Task directions
Write the lines out exactly as they stand, from the one containing "What is the interval" through the one containing "What geometric figure", and only those. Omit pictures.

Records for processing

::::

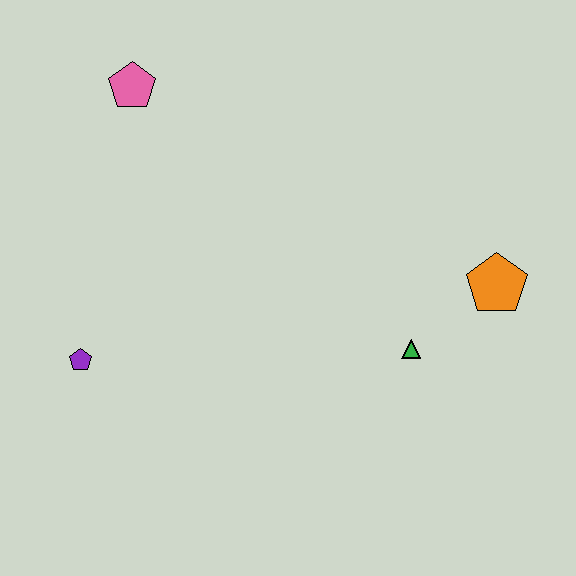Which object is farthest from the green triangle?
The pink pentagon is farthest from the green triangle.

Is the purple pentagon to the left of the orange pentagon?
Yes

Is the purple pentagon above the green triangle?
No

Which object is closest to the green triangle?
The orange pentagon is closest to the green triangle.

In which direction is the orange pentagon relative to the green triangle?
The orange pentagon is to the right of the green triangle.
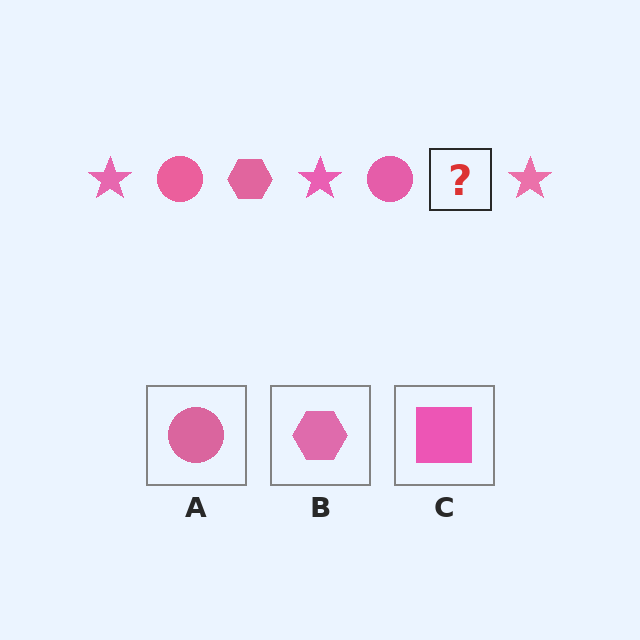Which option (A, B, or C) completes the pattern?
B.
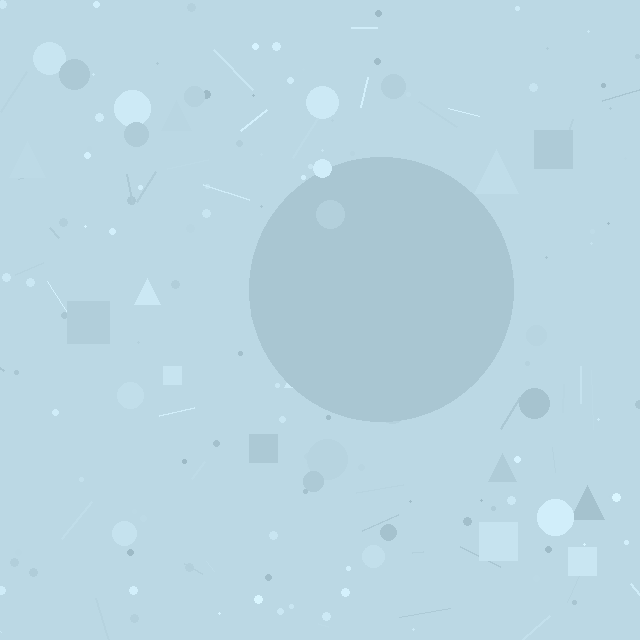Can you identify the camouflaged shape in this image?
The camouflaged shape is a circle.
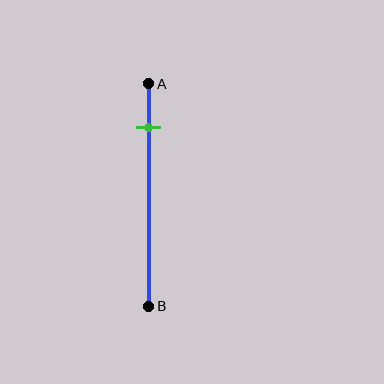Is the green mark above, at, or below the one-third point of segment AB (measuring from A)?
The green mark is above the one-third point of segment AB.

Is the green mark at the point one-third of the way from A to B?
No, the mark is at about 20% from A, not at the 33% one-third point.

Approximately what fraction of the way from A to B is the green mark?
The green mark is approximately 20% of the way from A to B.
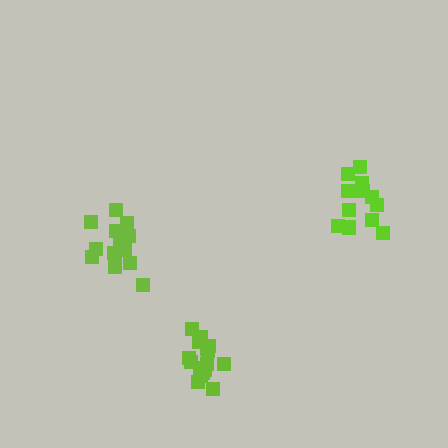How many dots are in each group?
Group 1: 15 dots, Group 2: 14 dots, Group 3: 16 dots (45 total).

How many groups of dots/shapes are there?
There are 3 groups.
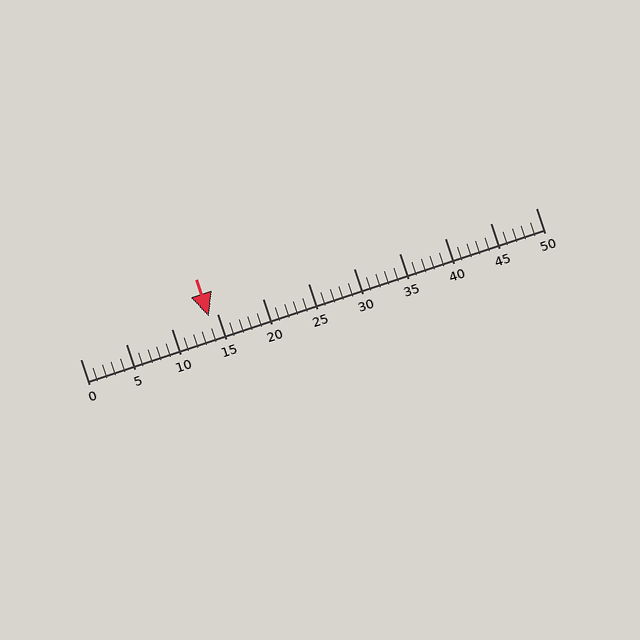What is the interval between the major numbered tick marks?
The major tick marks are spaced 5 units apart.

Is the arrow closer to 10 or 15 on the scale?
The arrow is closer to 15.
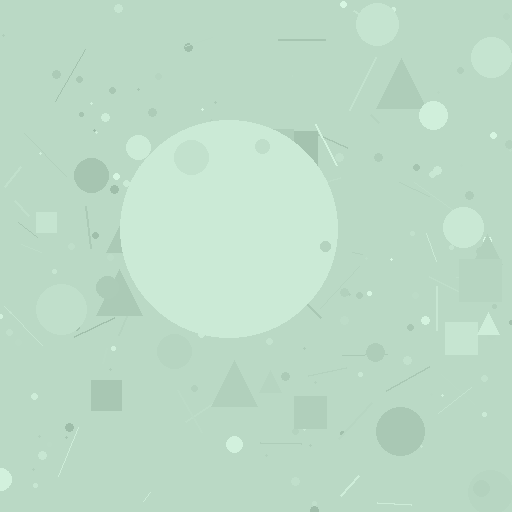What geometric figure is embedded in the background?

::::

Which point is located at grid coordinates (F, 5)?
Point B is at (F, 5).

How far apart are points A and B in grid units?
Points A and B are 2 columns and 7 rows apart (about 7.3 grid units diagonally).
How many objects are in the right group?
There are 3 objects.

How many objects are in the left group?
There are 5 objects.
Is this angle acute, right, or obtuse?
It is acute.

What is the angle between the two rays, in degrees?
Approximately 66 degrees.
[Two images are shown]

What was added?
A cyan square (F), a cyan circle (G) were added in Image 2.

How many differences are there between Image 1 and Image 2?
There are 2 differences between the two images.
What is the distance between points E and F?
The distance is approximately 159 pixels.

::::

Problem solution
What is the interval between the major numbered tick marks?
The major tick marks are spaced 5 units apart.

Is the arrow closer to 10 or 15 on the scale?
The arrow is closer to 15.
What geometric figure is embedded in the background?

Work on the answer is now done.